Provided records -
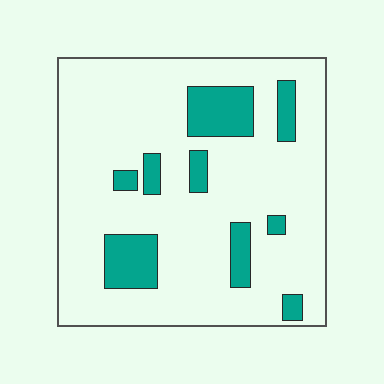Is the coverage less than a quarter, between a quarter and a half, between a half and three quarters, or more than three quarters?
Less than a quarter.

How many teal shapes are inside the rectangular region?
9.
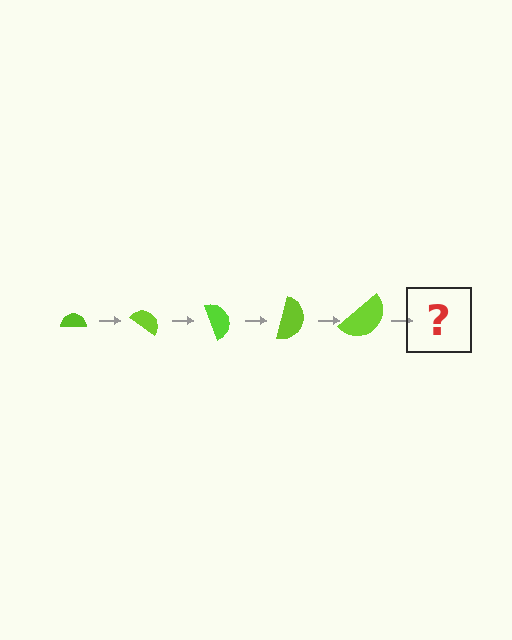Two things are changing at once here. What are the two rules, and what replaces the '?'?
The two rules are that the semicircle grows larger each step and it rotates 35 degrees clockwise each step. The '?' should be a semicircle, larger than the previous one and rotated 175 degrees clockwise from the start.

The problem -
Make an exact copy of the lines of the records from the line containing "How many teal" through the final line, both ends included, but not of the pictures.

Task output -
How many teal shapes are inside the rectangular region?
9.
Two things are changing at once here. What are the two rules, and what replaces the '?'?
The two rules are that the semicircle grows larger each step and it rotates 35 degrees clockwise each step. The '?' should be a semicircle, larger than the previous one and rotated 175 degrees clockwise from the start.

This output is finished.